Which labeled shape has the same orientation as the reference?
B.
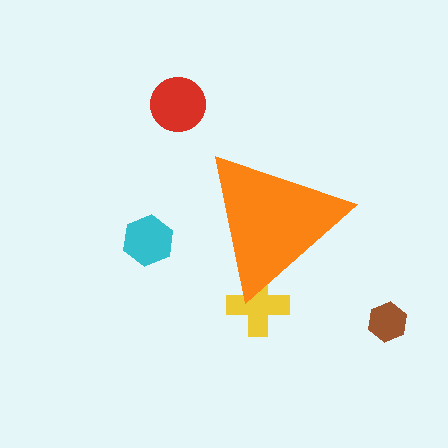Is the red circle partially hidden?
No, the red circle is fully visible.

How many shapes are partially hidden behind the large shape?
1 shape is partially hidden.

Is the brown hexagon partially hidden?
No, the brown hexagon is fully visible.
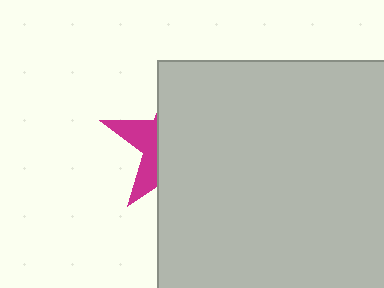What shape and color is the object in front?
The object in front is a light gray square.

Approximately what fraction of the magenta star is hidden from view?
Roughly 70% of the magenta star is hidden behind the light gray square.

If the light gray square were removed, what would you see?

════════════════════

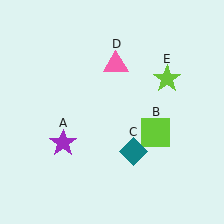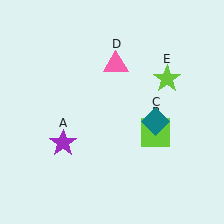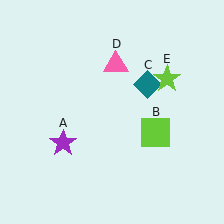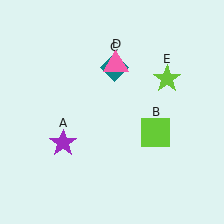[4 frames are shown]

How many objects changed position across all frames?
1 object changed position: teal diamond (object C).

════════════════════

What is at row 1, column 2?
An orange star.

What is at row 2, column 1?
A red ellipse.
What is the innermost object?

════════════════════

> **WHAT TO WORK ON**
Above this task is a listing with pictures in it. Retype only the lines from the one containing "Is the red circle partially hidden?" through the one containing "If the light", both included, and not the pictures.

> **SOLUTION FOR THIS EXERCISE**
Is the red circle partially hidden?
No, the red circle is fully visible.

How many shapes are partially hidden behind the large shape?
1 shape is partially hidden.

Is the brown hexagon partially hidden?
No, the brown hexagon is fully visible.
What shape and color is the object in front?
The object in front is a light gray square.

Approximately what fraction of the magenta star is hidden from view?
Roughly 70% of the magenta star is hidden behind the light gray square.

If the light gray square were removed, what would you see?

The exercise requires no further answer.